[EXERCISE PROMPT] Make a verbatim copy of the entries below; pictures stay out.

[LISTED RECORDS]

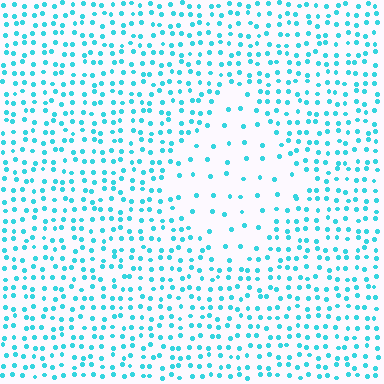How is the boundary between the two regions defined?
The boundary is defined by a change in element density (approximately 3.0x ratio). All elements are the same color, size, and shape.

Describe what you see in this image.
The image contains small cyan elements arranged at two different densities. A diamond-shaped region is visible where the elements are less densely packed than the surrounding area.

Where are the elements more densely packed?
The elements are more densely packed outside the diamond boundary.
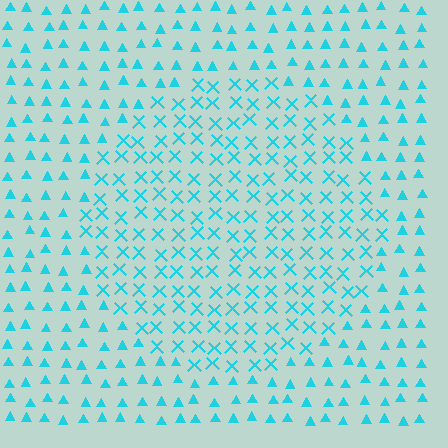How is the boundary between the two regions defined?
The boundary is defined by a change in element shape: X marks inside vs. triangles outside. All elements share the same color and spacing.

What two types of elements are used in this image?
The image uses X marks inside the circle region and triangles outside it.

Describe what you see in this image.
The image is filled with small cyan elements arranged in a uniform grid. A circle-shaped region contains X marks, while the surrounding area contains triangles. The boundary is defined purely by the change in element shape.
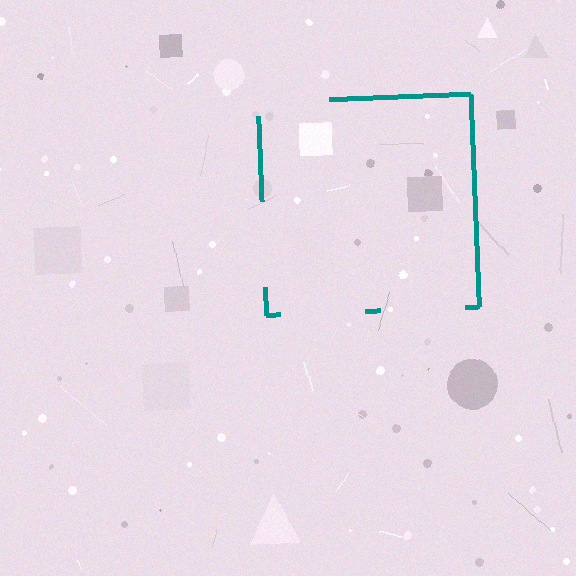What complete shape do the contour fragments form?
The contour fragments form a square.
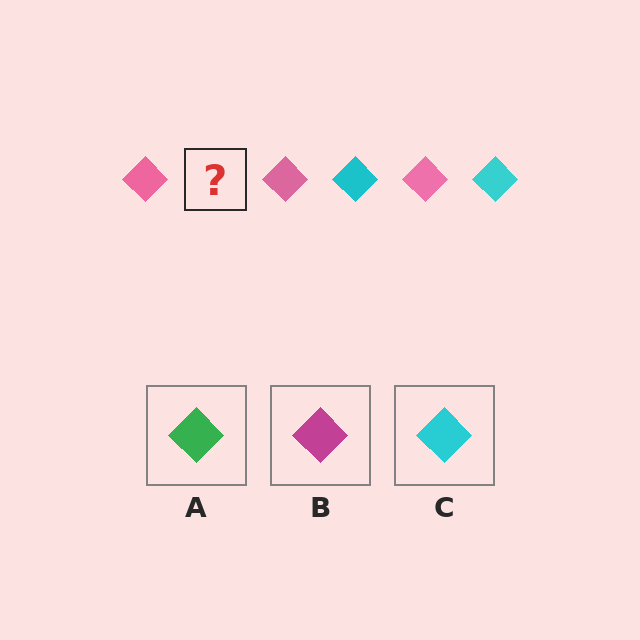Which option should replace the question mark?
Option C.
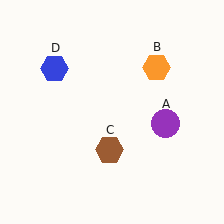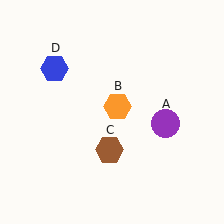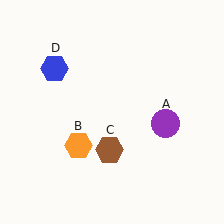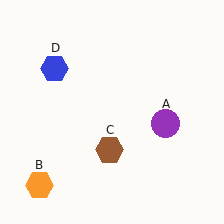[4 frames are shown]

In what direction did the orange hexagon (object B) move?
The orange hexagon (object B) moved down and to the left.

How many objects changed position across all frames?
1 object changed position: orange hexagon (object B).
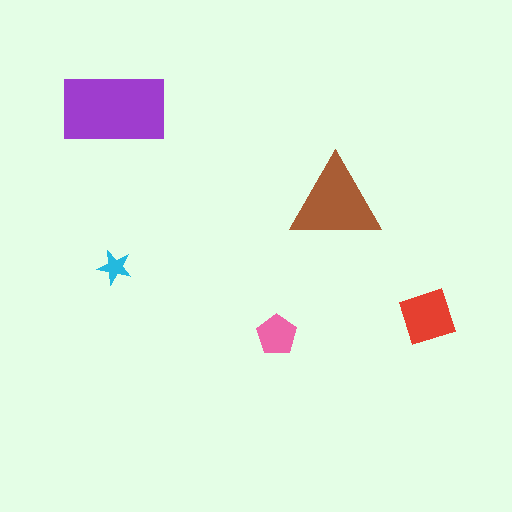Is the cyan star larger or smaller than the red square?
Smaller.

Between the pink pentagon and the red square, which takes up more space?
The red square.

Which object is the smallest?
The cyan star.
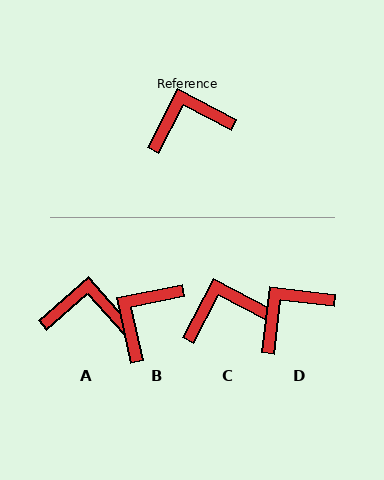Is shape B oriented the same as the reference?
No, it is off by about 39 degrees.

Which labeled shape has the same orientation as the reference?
C.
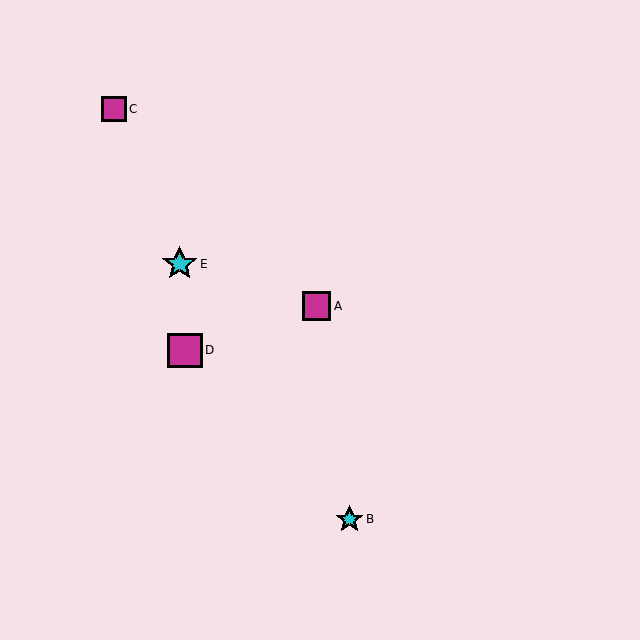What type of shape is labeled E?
Shape E is a cyan star.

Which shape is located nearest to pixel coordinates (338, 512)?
The cyan star (labeled B) at (349, 519) is nearest to that location.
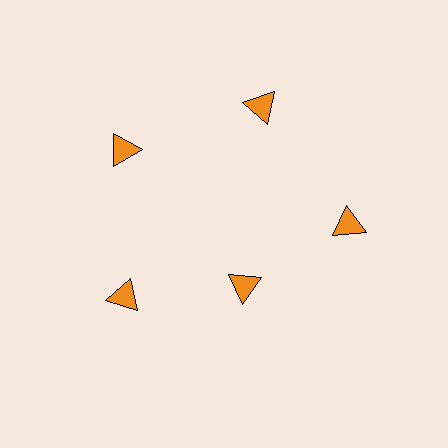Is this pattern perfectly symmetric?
No. The 5 orange triangles are arranged in a ring, but one element near the 5 o'clock position is pulled inward toward the center, breaking the 5-fold rotational symmetry.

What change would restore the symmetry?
The symmetry would be restored by moving it outward, back onto the ring so that all 5 triangles sit at equal angles and equal distance from the center.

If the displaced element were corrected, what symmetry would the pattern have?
It would have 5-fold rotational symmetry — the pattern would map onto itself every 72 degrees.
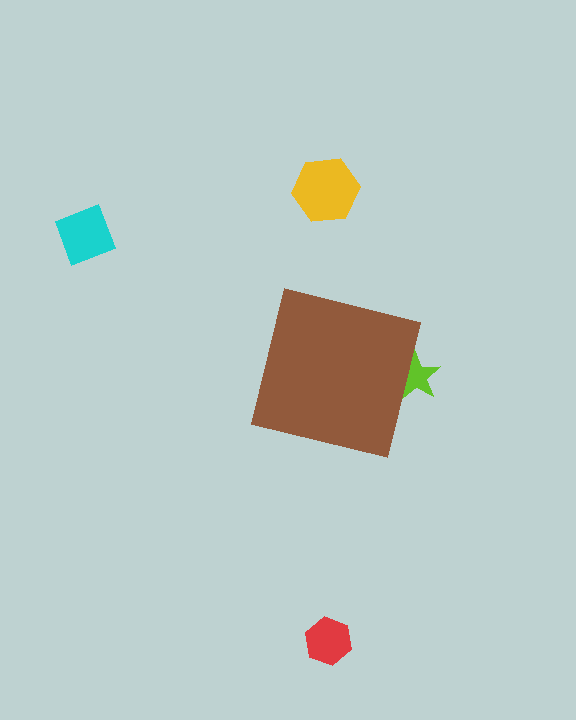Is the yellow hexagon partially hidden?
No, the yellow hexagon is fully visible.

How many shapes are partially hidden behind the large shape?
1 shape is partially hidden.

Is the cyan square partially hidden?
No, the cyan square is fully visible.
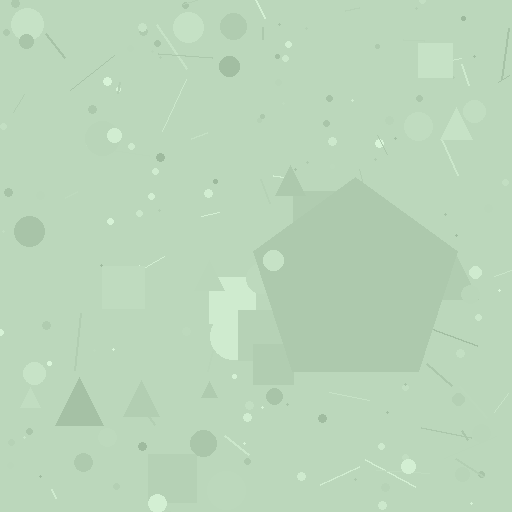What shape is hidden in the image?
A pentagon is hidden in the image.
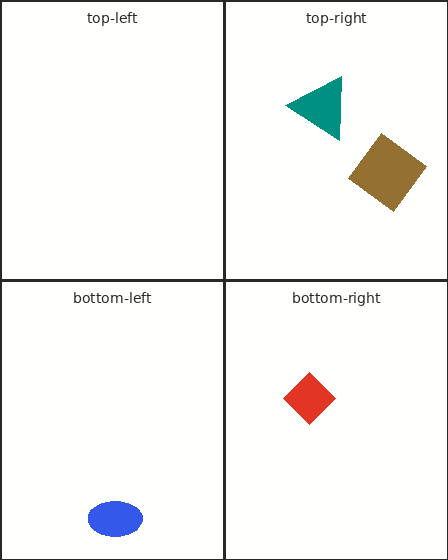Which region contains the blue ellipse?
The bottom-left region.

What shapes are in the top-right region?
The brown diamond, the teal triangle.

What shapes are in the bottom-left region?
The blue ellipse.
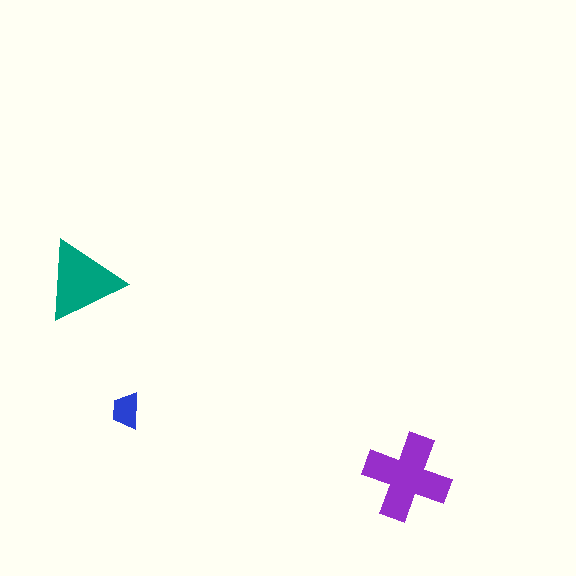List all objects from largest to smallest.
The purple cross, the teal triangle, the blue trapezoid.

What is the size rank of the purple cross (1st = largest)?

[TASK SOLUTION]
How is the boundary between the two regions defined?
The boundary is defined by a change in element density (approximately 3.0x ratio). All elements are the same color, size, and shape.

Describe what you see in this image.
The image contains small cyan elements arranged at two different densities. A diamond-shaped region is visible where the elements are less densely packed than the surrounding area.

Where are the elements more densely packed?
The elements are more densely packed outside the diamond boundary.
How is the boundary between the two regions defined?
The boundary is defined by a change in element shape: X marks inside vs. triangles outside. All elements share the same color and spacing.

What two types of elements are used in this image?
The image uses X marks inside the circle region and triangles outside it.

Describe what you see in this image.
The image is filled with small cyan elements arranged in a uniform grid. A circle-shaped region contains X marks, while the surrounding area contains triangles. The boundary is defined purely by the change in element shape.
What complete shape do the contour fragments form?
The contour fragments form a square.
Which option should replace the question mark?
Option C.
[4 frames are shown]

In what direction did the orange hexagon (object B) move?
The orange hexagon (object B) moved down and to the left.

How many objects changed position across all frames?
1 object changed position: orange hexagon (object B).
Is the cyan star larger or smaller than the red square?
Smaller.

Between the pink pentagon and the red square, which takes up more space?
The red square.

Which object is the smallest?
The cyan star.
Is shape B oriented the same as the reference?
No, it is off by about 39 degrees.

Which labeled shape has the same orientation as the reference?
C.
What type of shape is labeled E?
Shape E is a cyan star.

Which shape is located nearest to pixel coordinates (338, 512)?
The cyan star (labeled B) at (349, 519) is nearest to that location.
Is this pattern perfectly symmetric?
No. The 5 orange triangles are arranged in a ring, but one element near the 5 o'clock position is pulled inward toward the center, breaking the 5-fold rotational symmetry.

What change would restore the symmetry?
The symmetry would be restored by moving it outward, back onto the ring so that all 5 triangles sit at equal angles and equal distance from the center.

If the displaced element were corrected, what symmetry would the pattern have?
It would have 5-fold rotational symmetry — the pattern would map onto itself every 72 degrees.
Is the yellow hexagon partially hidden?
No, the yellow hexagon is fully visible.

How many shapes are partially hidden behind the large shape?
1 shape is partially hidden.

Is the cyan square partially hidden?
No, the cyan square is fully visible.
What shape is hidden in the image?
A pentagon is hidden in the image.
Which region contains the blue ellipse?
The bottom-left region.

What shapes are in the top-right region?
The brown diamond, the teal triangle.

What shapes are in the bottom-left region?
The blue ellipse.
List all objects from largest to smallest.
The purple cross, the teal triangle, the blue trapezoid.

What is the size rank of the purple cross (1st = largest)?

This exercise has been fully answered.